# EXERCISE GOAL
Exactly as written, please set down all of the entries again, with no pictures.

···

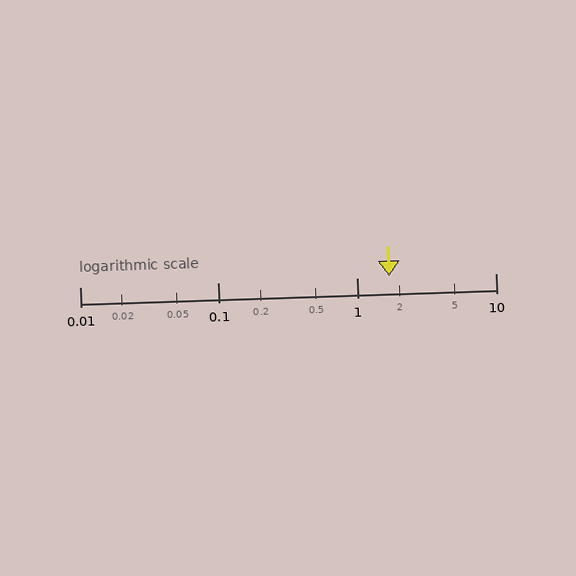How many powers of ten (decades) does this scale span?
The scale spans 3 decades, from 0.01 to 10.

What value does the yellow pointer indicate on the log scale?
The pointer indicates approximately 1.7.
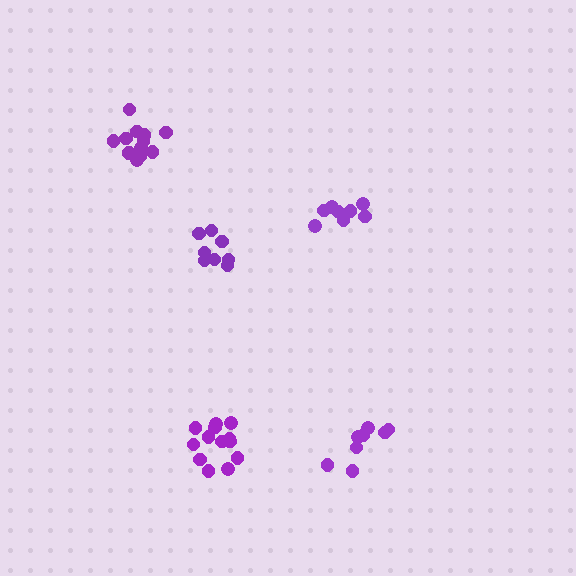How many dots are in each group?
Group 1: 8 dots, Group 2: 13 dots, Group 3: 13 dots, Group 4: 8 dots, Group 5: 8 dots (50 total).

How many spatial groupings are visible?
There are 5 spatial groupings.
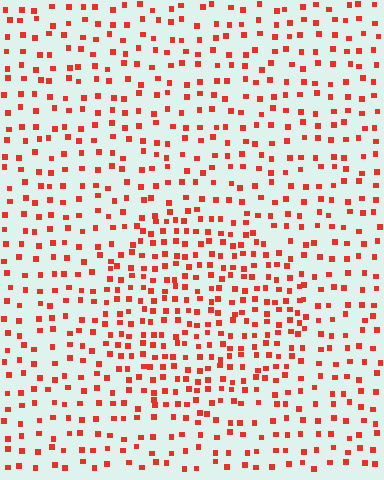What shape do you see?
I see a circle.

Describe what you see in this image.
The image contains small red elements arranged at two different densities. A circle-shaped region is visible where the elements are more densely packed than the surrounding area.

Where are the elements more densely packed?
The elements are more densely packed inside the circle boundary.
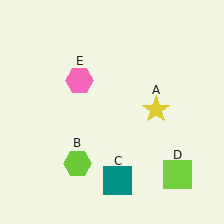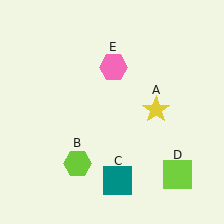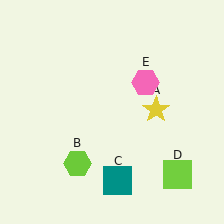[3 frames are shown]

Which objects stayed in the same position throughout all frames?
Yellow star (object A) and lime hexagon (object B) and teal square (object C) and lime square (object D) remained stationary.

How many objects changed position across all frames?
1 object changed position: pink hexagon (object E).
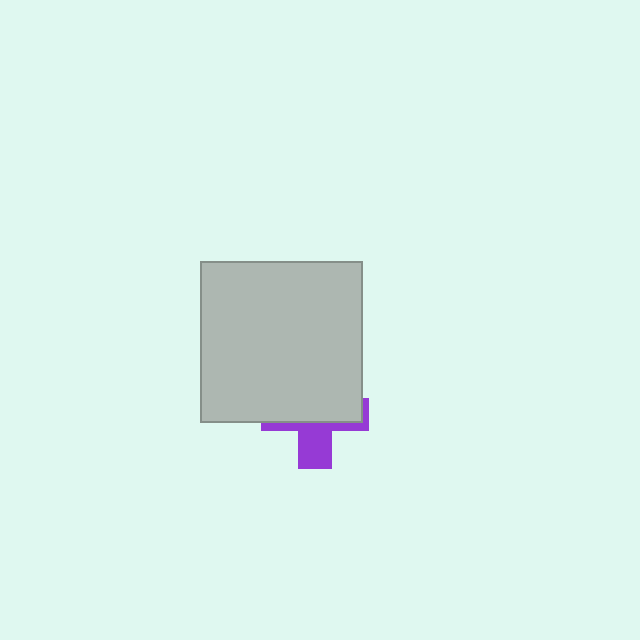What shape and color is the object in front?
The object in front is a light gray square.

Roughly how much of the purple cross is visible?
A small part of it is visible (roughly 37%).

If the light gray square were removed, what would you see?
You would see the complete purple cross.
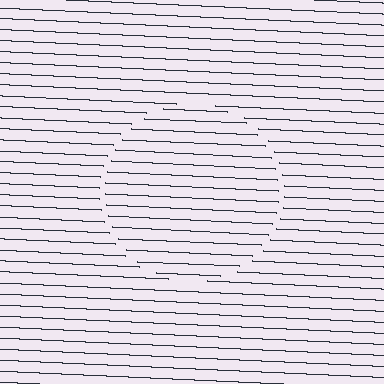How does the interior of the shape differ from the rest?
The interior of the shape contains the same grating, shifted by half a period — the contour is defined by the phase discontinuity where line-ends from the inner and outer gratings abut.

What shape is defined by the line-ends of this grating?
An illusory circle. The interior of the shape contains the same grating, shifted by half a period — the contour is defined by the phase discontinuity where line-ends from the inner and outer gratings abut.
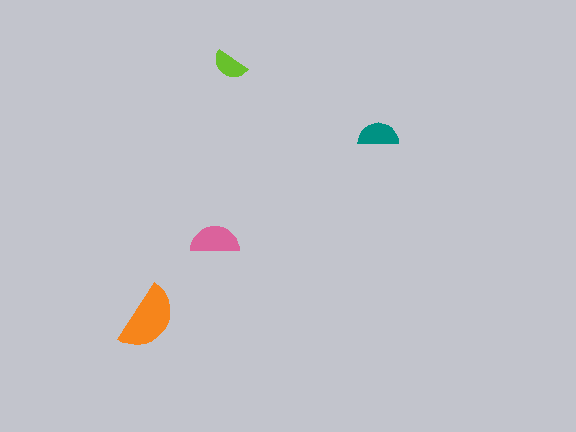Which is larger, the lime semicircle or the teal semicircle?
The teal one.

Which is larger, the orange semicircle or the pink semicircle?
The orange one.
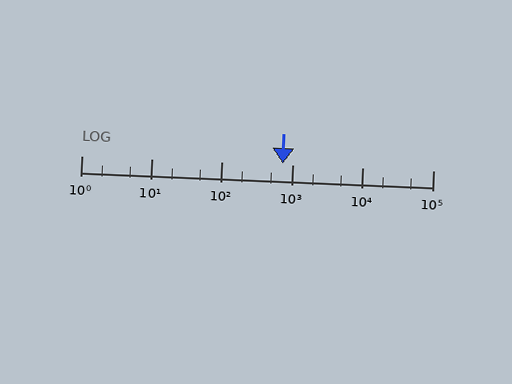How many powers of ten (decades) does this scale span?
The scale spans 5 decades, from 1 to 100000.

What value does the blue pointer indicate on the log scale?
The pointer indicates approximately 720.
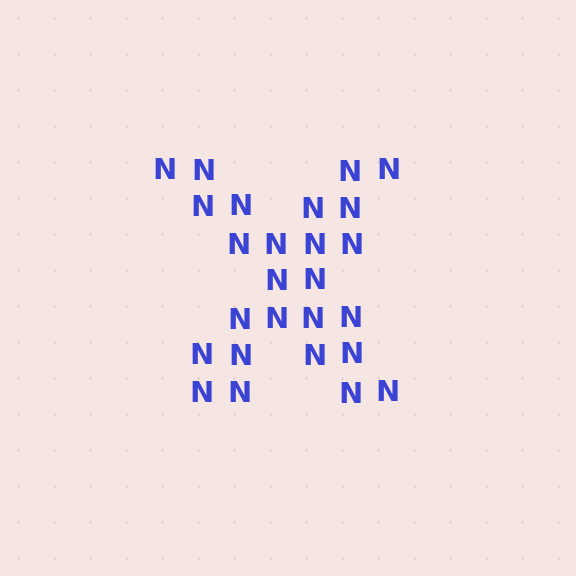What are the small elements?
The small elements are letter N's.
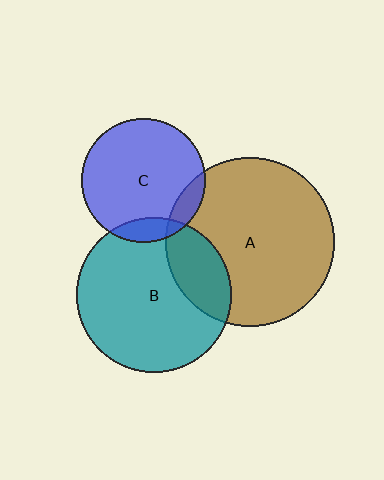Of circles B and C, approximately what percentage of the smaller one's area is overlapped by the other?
Approximately 10%.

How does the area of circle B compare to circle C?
Approximately 1.6 times.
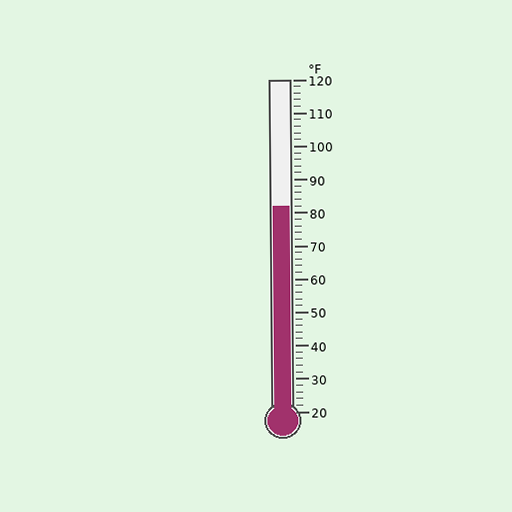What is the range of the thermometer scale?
The thermometer scale ranges from 20°F to 120°F.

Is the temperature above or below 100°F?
The temperature is below 100°F.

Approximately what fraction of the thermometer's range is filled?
The thermometer is filled to approximately 60% of its range.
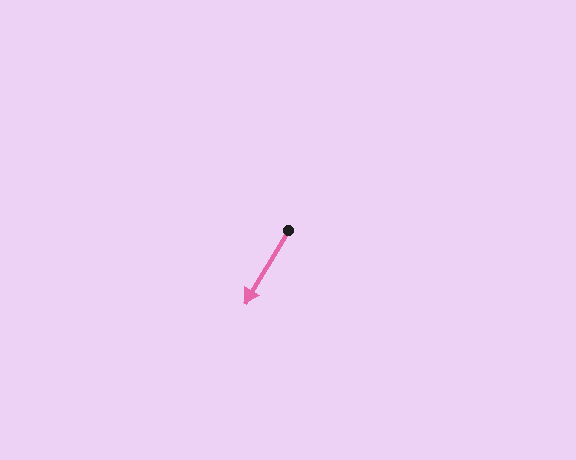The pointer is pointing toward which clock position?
Roughly 7 o'clock.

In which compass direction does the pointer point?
Southwest.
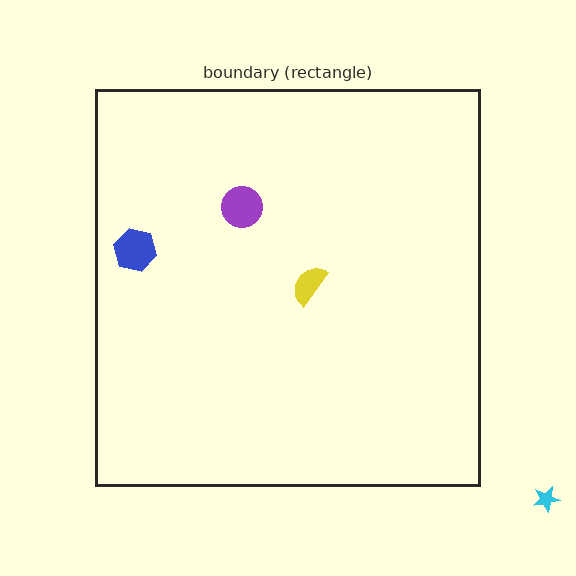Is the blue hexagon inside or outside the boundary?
Inside.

···

# RESULT OF THIS TASK
How many powers of ten (decades) does this scale span?
The scale spans 3 decades, from 0.01 to 10.

What value does the yellow pointer indicate on the log scale?
The pointer indicates approximately 1.7.
How many dots are in each group?
Group 1: 8 dots, Group 2: 13 dots, Group 3: 13 dots, Group 4: 8 dots, Group 5: 8 dots (50 total).

How many spatial groupings are visible?
There are 5 spatial groupings.
What shape do you see?
I see a circle.

Describe what you see in this image.
The image contains small red elements arranged at two different densities. A circle-shaped region is visible where the elements are more densely packed than the surrounding area.

Where are the elements more densely packed?
The elements are more densely packed inside the circle boundary.
[3 frames are shown]

Which objects stayed in the same position throughout all frames?
Yellow star (object A) and lime hexagon (object B) and teal square (object C) and lime square (object D) remained stationary.

How many objects changed position across all frames?
1 object changed position: pink hexagon (object E).
What shape and color is the object in front?
The object in front is a light gray square.

Roughly how much of the purple cross is visible?
A small part of it is visible (roughly 37%).

If the light gray square were removed, what would you see?
You would see the complete purple cross.
How does the interior of the shape differ from the rest?
The interior of the shape contains the same grating, shifted by half a period — the contour is defined by the phase discontinuity where line-ends from the inner and outer gratings abut.

What shape is defined by the line-ends of this grating?
An illusory circle. The interior of the shape contains the same grating, shifted by half a period — the contour is defined by the phase discontinuity where line-ends from the inner and outer gratings abut.
Which is larger, the lime semicircle or the teal semicircle?
The teal one.

Which is larger, the orange semicircle or the pink semicircle?
The orange one.
How many powers of ten (decades) does this scale span?
The scale spans 5 decades, from 1 to 100000.

What value does the blue pointer indicate on the log scale?
The pointer indicates approximately 720.
What are the small elements?
The small elements are letter N's.
Of circles B and C, approximately what percentage of the smaller one's area is overlapped by the other?
Approximately 10%.

How does the area of circle B compare to circle C?
Approximately 1.6 times.
What is the range of the thermometer scale?
The thermometer scale ranges from 20°F to 120°F.

Is the temperature above or below 100°F?
The temperature is below 100°F.

Approximately what fraction of the thermometer's range is filled?
The thermometer is filled to approximately 60% of its range.
The pointer is pointing toward which clock position?
Roughly 7 o'clock.

In which compass direction does the pointer point?
Southwest.
Is the blue hexagon inside or outside the boundary?
Inside.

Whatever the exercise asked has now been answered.